# Problem requirements
The records follow. Transcribe only the lines from the line containing "[Two images are shown]" through the end, both ends included, and leave out the pictures.
* * *
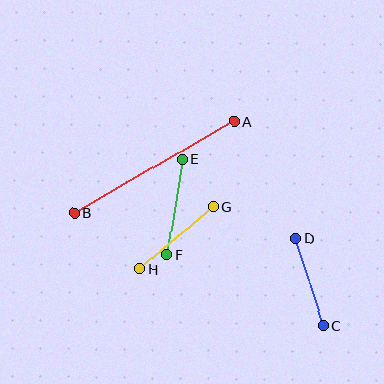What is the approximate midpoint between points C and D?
The midpoint is at approximately (310, 282) pixels.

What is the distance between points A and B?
The distance is approximately 184 pixels.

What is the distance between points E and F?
The distance is approximately 97 pixels.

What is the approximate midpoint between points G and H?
The midpoint is at approximately (176, 238) pixels.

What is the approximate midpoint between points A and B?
The midpoint is at approximately (154, 167) pixels.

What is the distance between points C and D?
The distance is approximately 91 pixels.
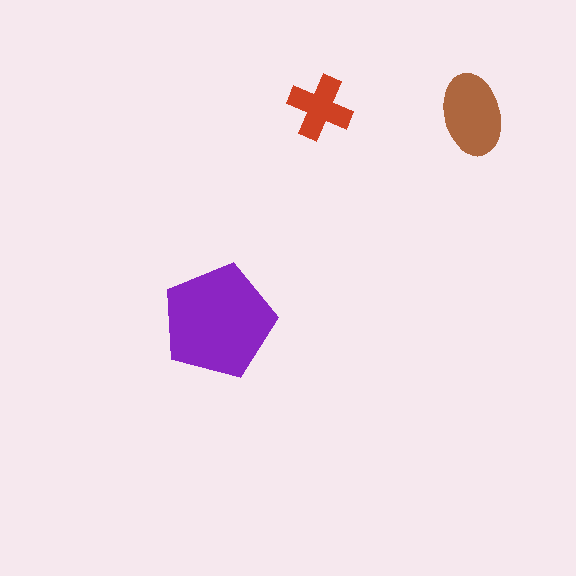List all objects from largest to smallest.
The purple pentagon, the brown ellipse, the red cross.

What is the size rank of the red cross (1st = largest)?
3rd.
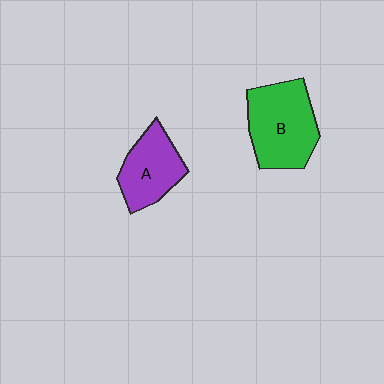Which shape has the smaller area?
Shape A (purple).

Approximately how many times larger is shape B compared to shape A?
Approximately 1.4 times.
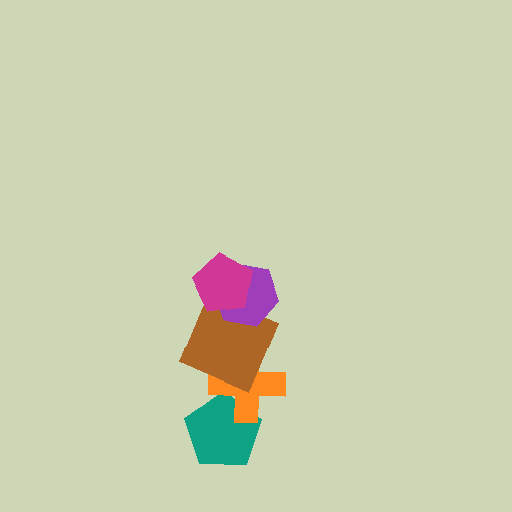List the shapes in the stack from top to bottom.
From top to bottom: the magenta pentagon, the purple hexagon, the brown square, the orange cross, the teal pentagon.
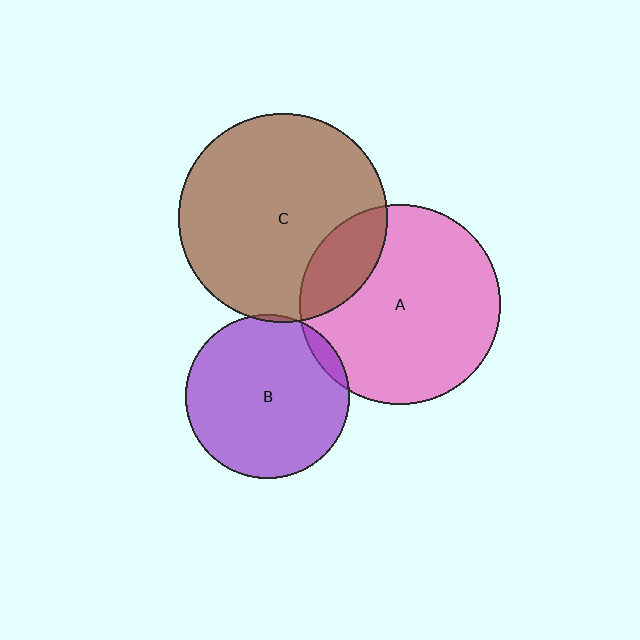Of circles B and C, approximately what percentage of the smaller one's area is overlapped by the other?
Approximately 5%.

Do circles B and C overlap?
Yes.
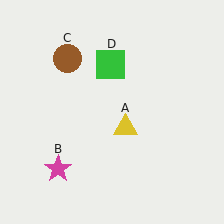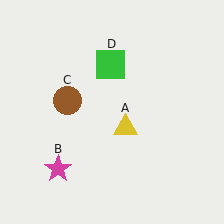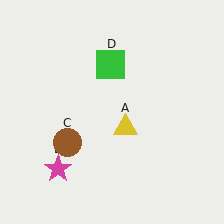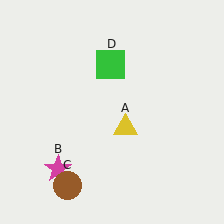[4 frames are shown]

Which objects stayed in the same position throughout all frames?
Yellow triangle (object A) and magenta star (object B) and green square (object D) remained stationary.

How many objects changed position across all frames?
1 object changed position: brown circle (object C).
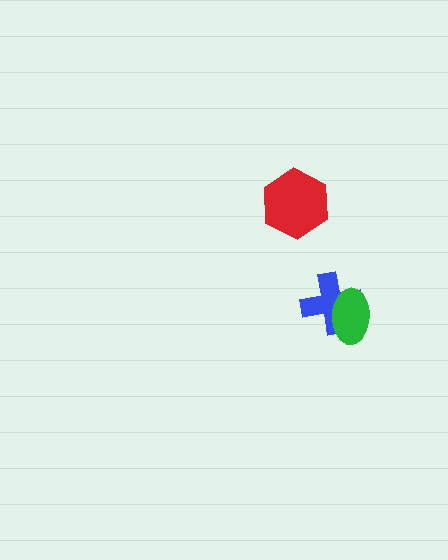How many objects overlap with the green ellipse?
1 object overlaps with the green ellipse.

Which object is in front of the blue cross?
The green ellipse is in front of the blue cross.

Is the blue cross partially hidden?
Yes, it is partially covered by another shape.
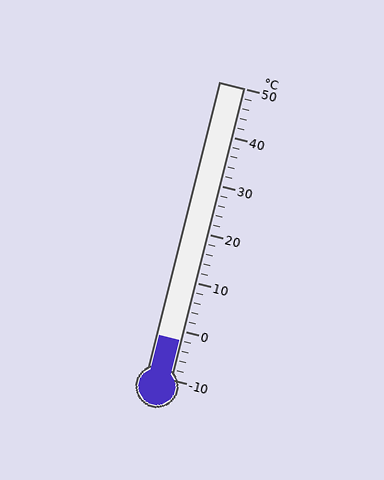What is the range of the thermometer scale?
The thermometer scale ranges from -10°C to 50°C.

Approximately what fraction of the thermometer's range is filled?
The thermometer is filled to approximately 15% of its range.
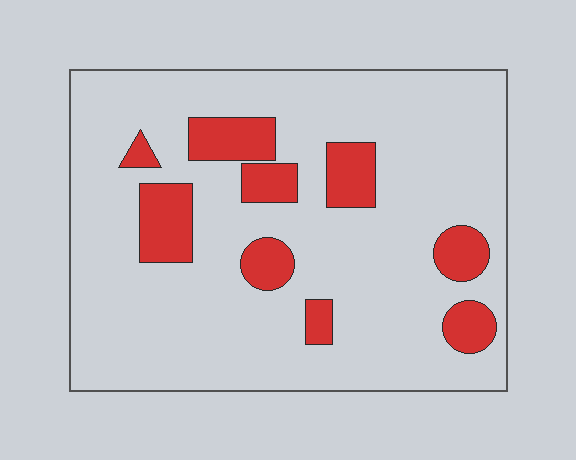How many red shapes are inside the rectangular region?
9.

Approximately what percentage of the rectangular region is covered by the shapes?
Approximately 15%.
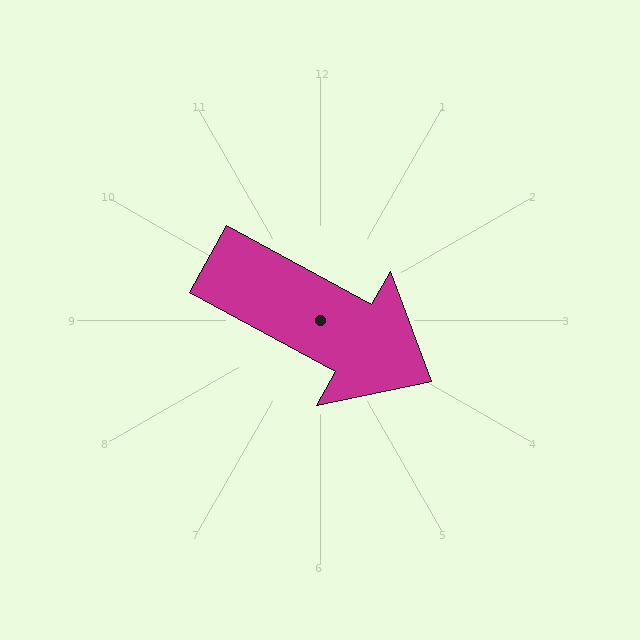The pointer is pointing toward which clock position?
Roughly 4 o'clock.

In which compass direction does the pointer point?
Southeast.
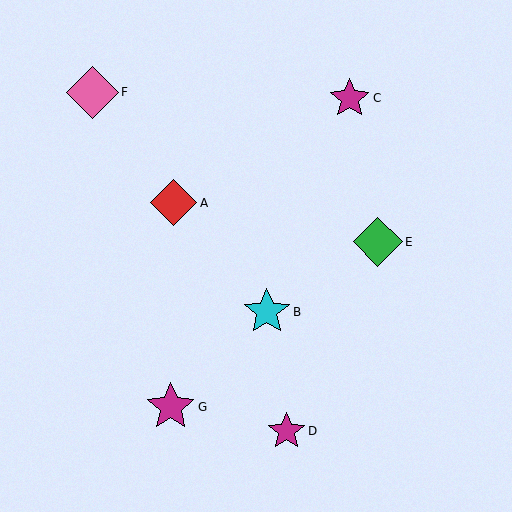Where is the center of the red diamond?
The center of the red diamond is at (173, 203).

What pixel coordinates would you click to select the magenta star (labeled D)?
Click at (287, 431) to select the magenta star D.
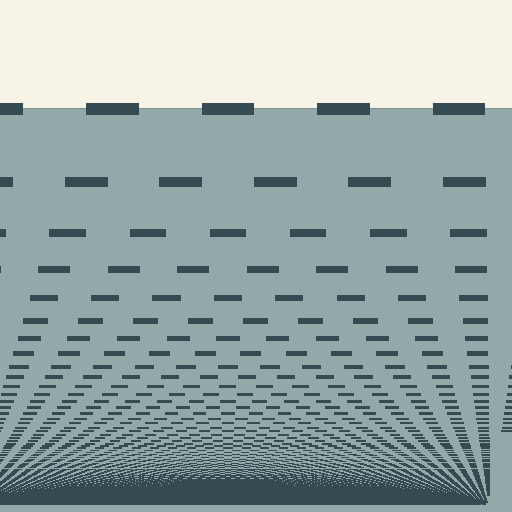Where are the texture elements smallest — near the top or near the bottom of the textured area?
Near the bottom.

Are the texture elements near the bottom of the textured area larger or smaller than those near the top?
Smaller. The gradient is inverted — elements near the bottom are smaller and denser.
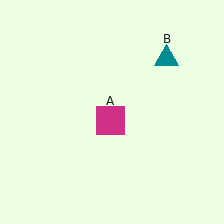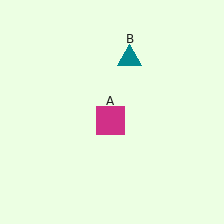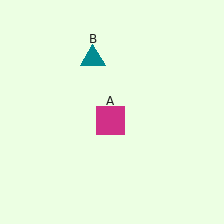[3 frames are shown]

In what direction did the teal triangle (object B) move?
The teal triangle (object B) moved left.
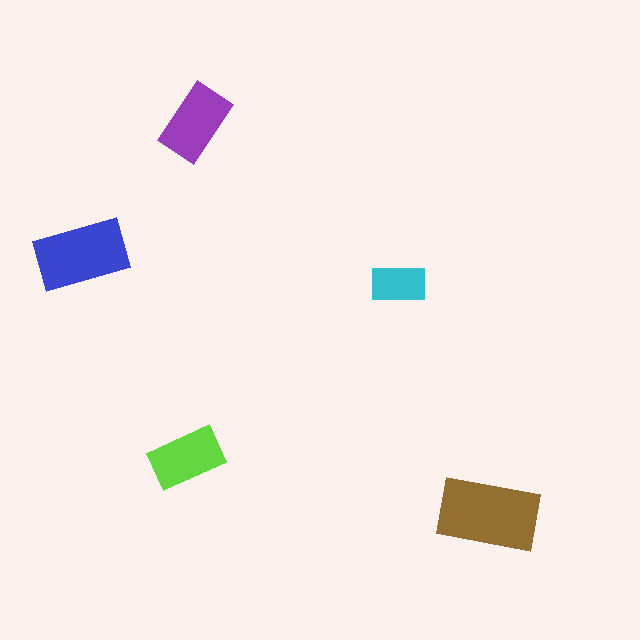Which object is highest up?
The purple rectangle is topmost.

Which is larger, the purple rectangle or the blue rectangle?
The blue one.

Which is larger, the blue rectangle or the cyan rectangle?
The blue one.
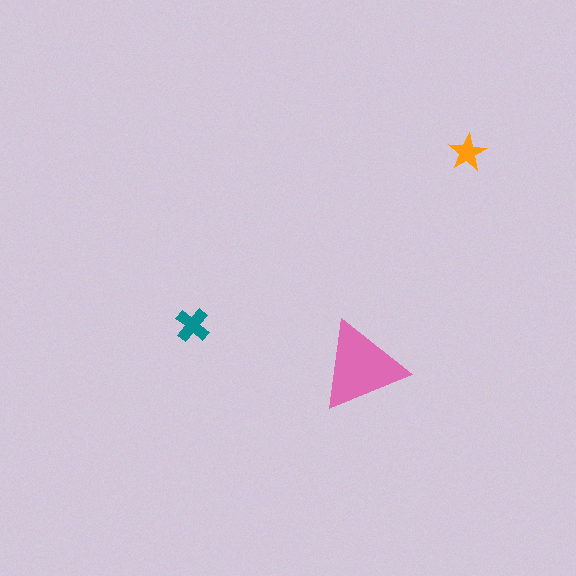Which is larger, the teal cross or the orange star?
The teal cross.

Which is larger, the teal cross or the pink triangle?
The pink triangle.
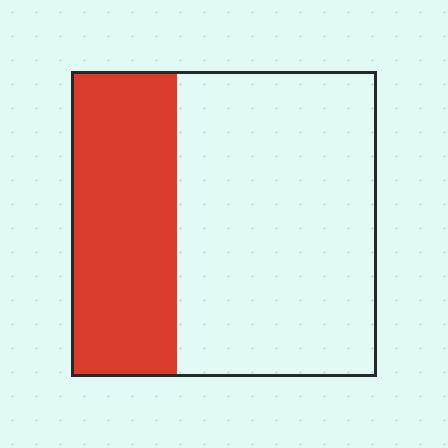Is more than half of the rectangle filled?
No.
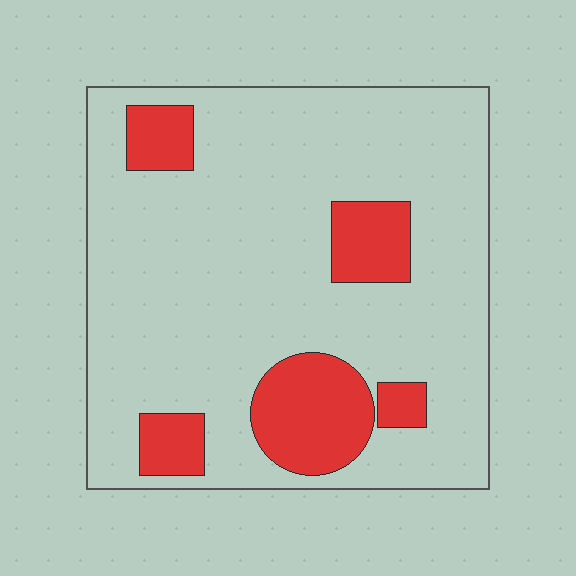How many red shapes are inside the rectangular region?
5.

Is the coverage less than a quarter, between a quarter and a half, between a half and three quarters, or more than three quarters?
Less than a quarter.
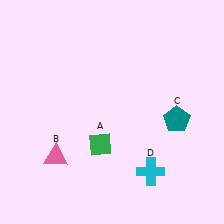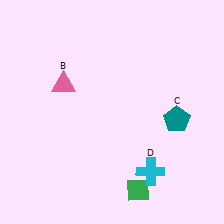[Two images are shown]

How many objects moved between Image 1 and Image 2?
2 objects moved between the two images.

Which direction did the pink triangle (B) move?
The pink triangle (B) moved up.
* * *
# Completed exercise
[Two images are shown]

How many objects moved between Image 1 and Image 2?
2 objects moved between the two images.

Which direction did the pink triangle (B) move?
The pink triangle (B) moved up.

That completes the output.